◆ **What the exercise asks**:
Output each entry that follows exactly. Images stay out.

◆ **Information given**:
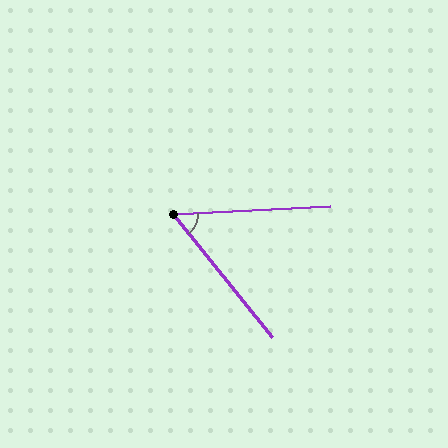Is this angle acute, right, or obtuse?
It is acute.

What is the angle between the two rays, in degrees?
Approximately 54 degrees.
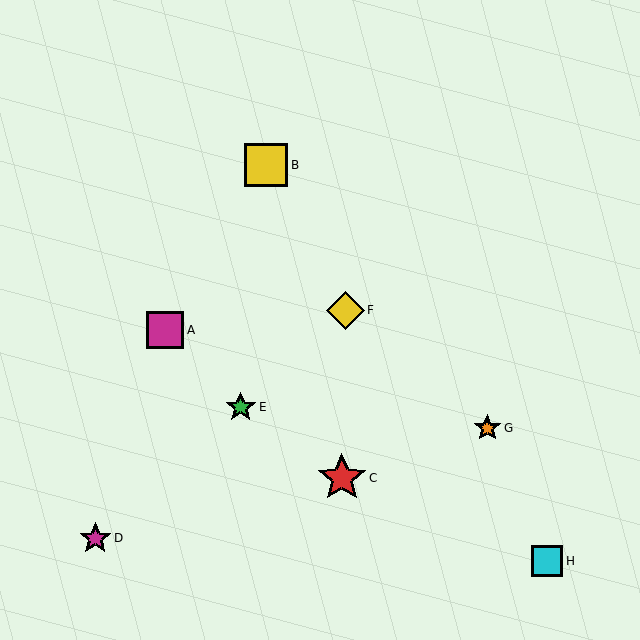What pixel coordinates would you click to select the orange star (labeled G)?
Click at (487, 428) to select the orange star G.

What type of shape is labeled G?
Shape G is an orange star.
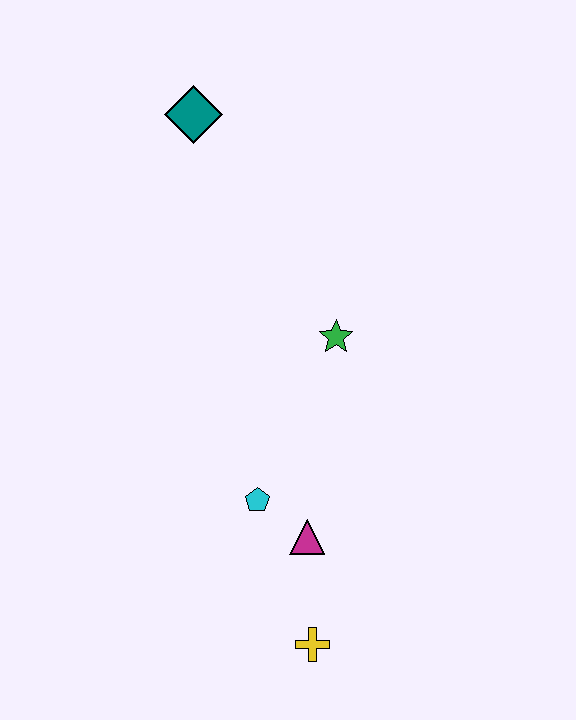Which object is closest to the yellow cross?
The magenta triangle is closest to the yellow cross.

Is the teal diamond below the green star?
No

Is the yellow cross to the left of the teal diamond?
No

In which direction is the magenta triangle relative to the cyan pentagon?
The magenta triangle is to the right of the cyan pentagon.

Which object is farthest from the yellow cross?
The teal diamond is farthest from the yellow cross.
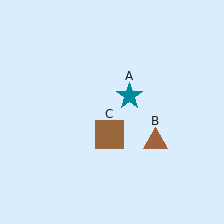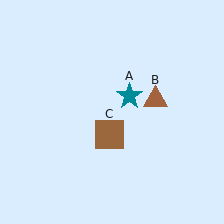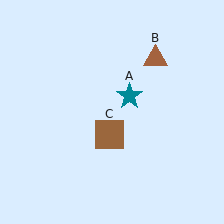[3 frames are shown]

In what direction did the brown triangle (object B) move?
The brown triangle (object B) moved up.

◆ **Output**:
Is this angle acute, right, or obtuse?
It is acute.

What is the angle between the two rays, in degrees?
Approximately 54 degrees.
What pixel coordinates would you click to select the orange star (labeled G)?
Click at (487, 428) to select the orange star G.

What type of shape is labeled G?
Shape G is an orange star.
Which object is closest to the yellow cross?
The magenta triangle is closest to the yellow cross.

Is the teal diamond below the green star?
No

Is the yellow cross to the left of the teal diamond?
No

In which direction is the magenta triangle relative to the cyan pentagon?
The magenta triangle is to the right of the cyan pentagon.

Which object is farthest from the yellow cross?
The teal diamond is farthest from the yellow cross.
[3 frames are shown]

In what direction did the brown triangle (object B) move?
The brown triangle (object B) moved up.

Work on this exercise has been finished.